┏━━

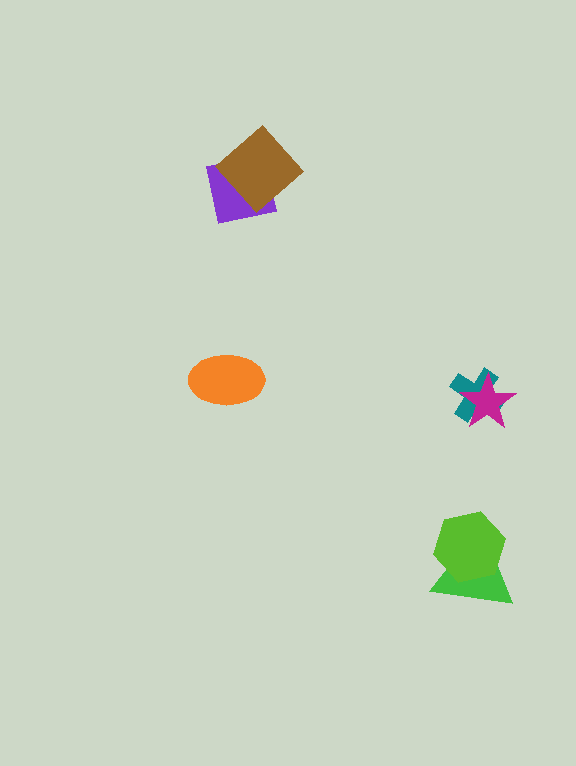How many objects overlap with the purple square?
1 object overlaps with the purple square.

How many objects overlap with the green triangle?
1 object overlaps with the green triangle.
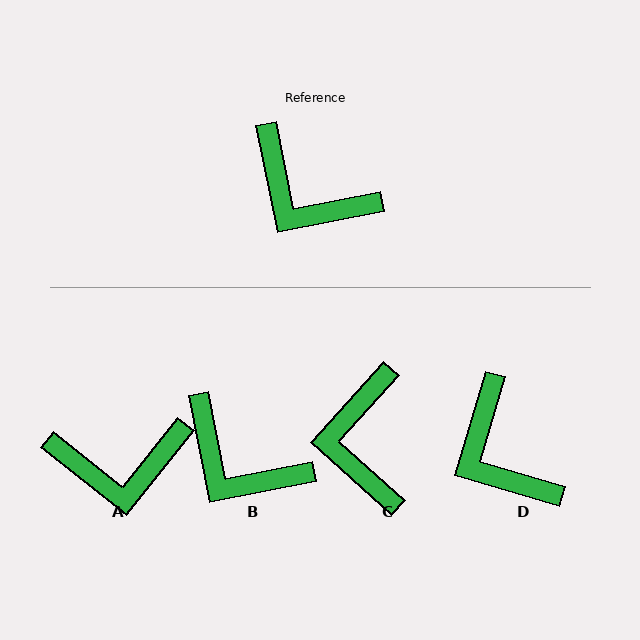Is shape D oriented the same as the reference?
No, it is off by about 28 degrees.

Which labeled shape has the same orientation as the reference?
B.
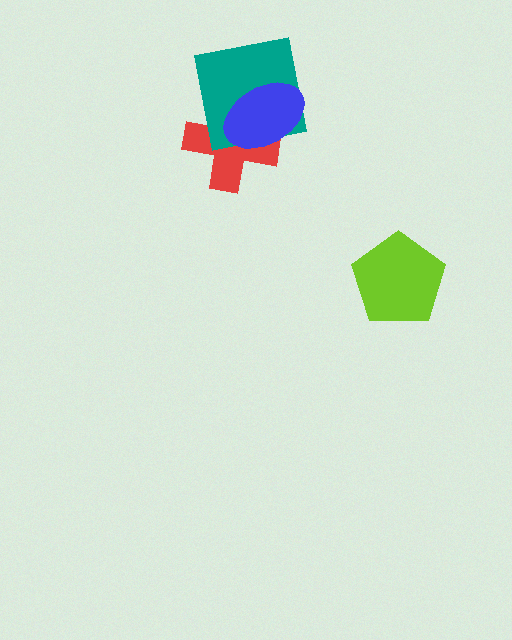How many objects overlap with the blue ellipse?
2 objects overlap with the blue ellipse.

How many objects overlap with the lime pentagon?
0 objects overlap with the lime pentagon.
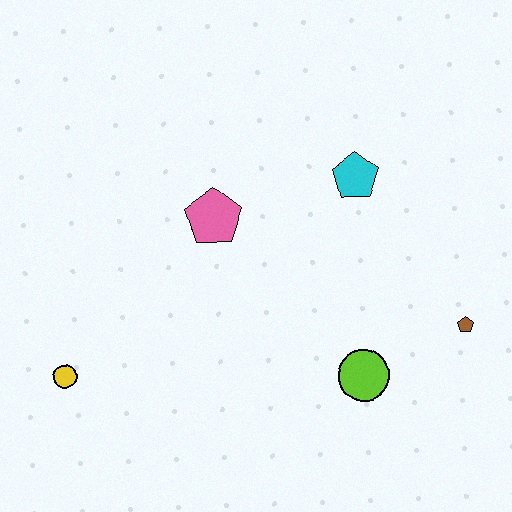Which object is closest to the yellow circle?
The pink pentagon is closest to the yellow circle.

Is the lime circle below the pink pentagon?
Yes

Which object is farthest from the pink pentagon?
The brown pentagon is farthest from the pink pentagon.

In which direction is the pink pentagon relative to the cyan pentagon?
The pink pentagon is to the left of the cyan pentagon.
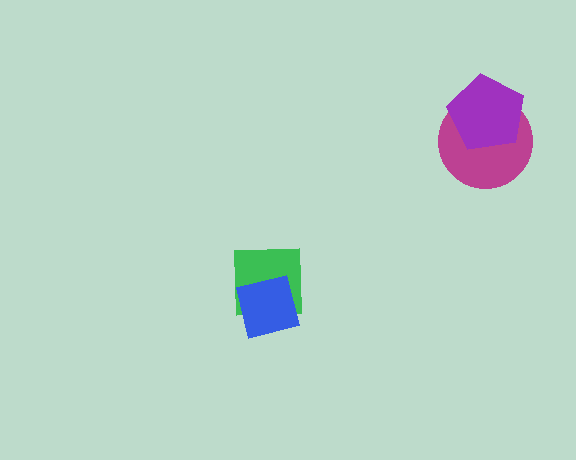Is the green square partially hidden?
Yes, it is partially covered by another shape.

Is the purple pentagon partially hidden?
No, no other shape covers it.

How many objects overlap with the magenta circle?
1 object overlaps with the magenta circle.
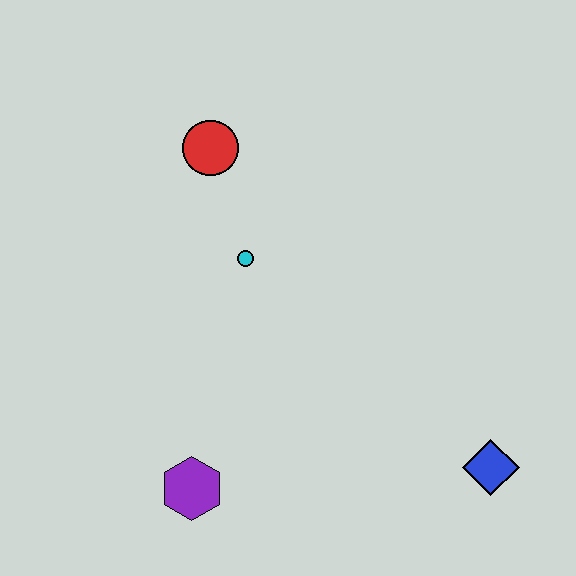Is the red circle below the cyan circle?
No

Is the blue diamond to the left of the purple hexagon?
No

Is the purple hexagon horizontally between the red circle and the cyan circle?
No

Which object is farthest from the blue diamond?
The red circle is farthest from the blue diamond.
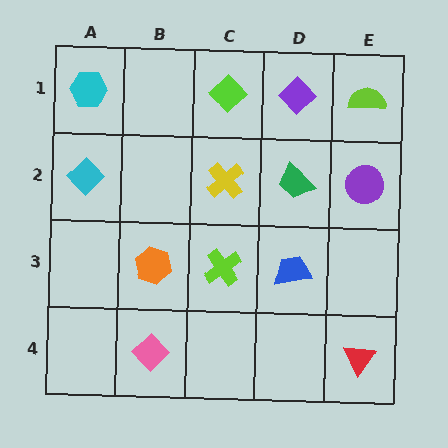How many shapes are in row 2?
4 shapes.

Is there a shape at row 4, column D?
No, that cell is empty.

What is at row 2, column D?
A green trapezoid.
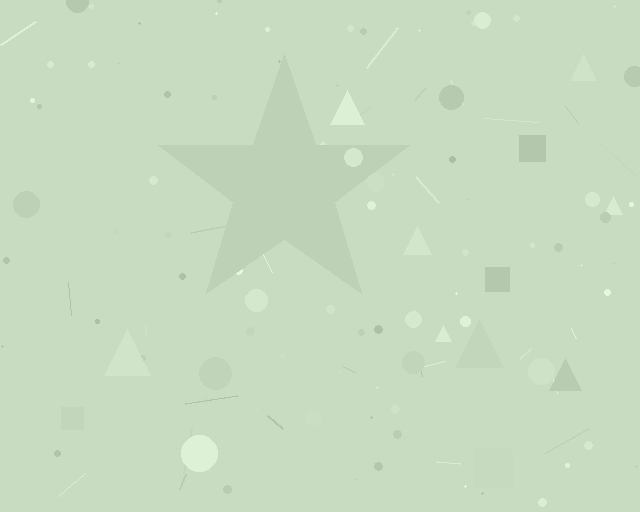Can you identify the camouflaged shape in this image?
The camouflaged shape is a star.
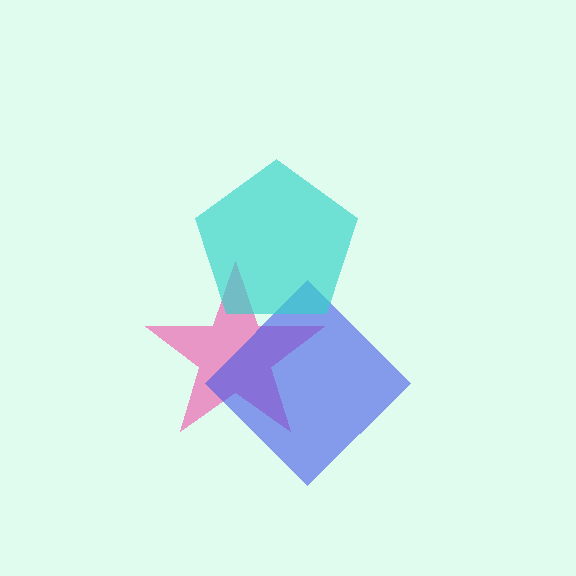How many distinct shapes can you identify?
There are 3 distinct shapes: a pink star, a blue diamond, a cyan pentagon.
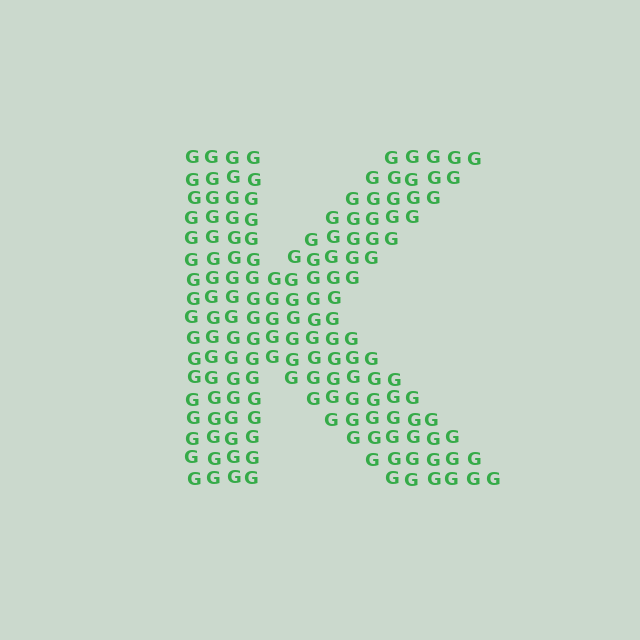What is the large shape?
The large shape is the letter K.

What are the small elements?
The small elements are letter G's.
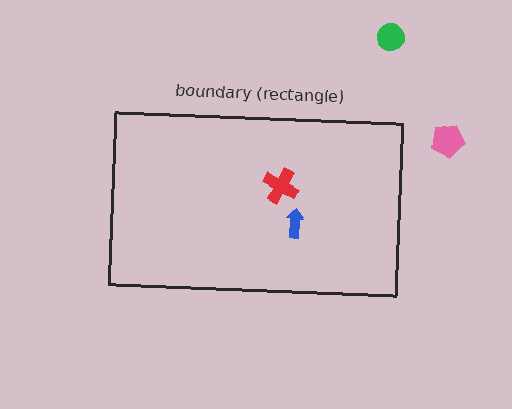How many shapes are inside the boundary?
2 inside, 2 outside.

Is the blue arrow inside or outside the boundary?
Inside.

┗━━

◆ **EXERCISE**:
Output the material word for word, omitting its pictures.

◆ **SOLUTION BELOW**:
How many objects overlap with the purple square?
1 object overlaps with the purple square.

How many objects overlap with the green triangle?
1 object overlaps with the green triangle.
Is shape D oriented the same as the reference?
No, it is off by about 28 degrees.

Which labeled shape has the same orientation as the reference?
B.
How many objects overlap with the blue ellipse?
2 objects overlap with the blue ellipse.

How many objects overlap with the lime pentagon?
0 objects overlap with the lime pentagon.
Which object is closest to the yellow circle?
The pink pentagon is closest to the yellow circle.

Is the lime circle below the pink pentagon?
Yes

Which object is farthest from the pink pentagon?
The brown pentagon is farthest from the pink pentagon.

In which direction is the pink pentagon relative to the cyan pentagon?
The pink pentagon is to the left of the cyan pentagon.
Is the green square partially hidden?
Yes, it is partially covered by another shape.

Is the purple pentagon partially hidden?
No, no other shape covers it.

How many objects overlap with the magenta circle?
1 object overlaps with the magenta circle.
Is the red circle below the cyan circle?
No

Is the blue diamond to the left of the purple hexagon?
No

Is the purple hexagon horizontally between the red circle and the cyan circle?
No

Which object is farthest from the blue diamond?
The red circle is farthest from the blue diamond.
How many shapes are in row 2?
4 shapes.

Is there a shape at row 4, column D?
No, that cell is empty.

What is at row 2, column D?
A green trapezoid.
Can you identify the camouflaged shape in this image?
The camouflaged shape is a star.
How many distinct shapes can you identify?
There are 3 distinct shapes: a pink star, a blue diamond, a cyan pentagon.
What is the large shape?
The large shape is the letter K.

What are the small elements?
The small elements are letter G's.
How many shapes are inside the boundary?
2 inside, 2 outside.

Is the blue arrow inside or outside the boundary?
Inside.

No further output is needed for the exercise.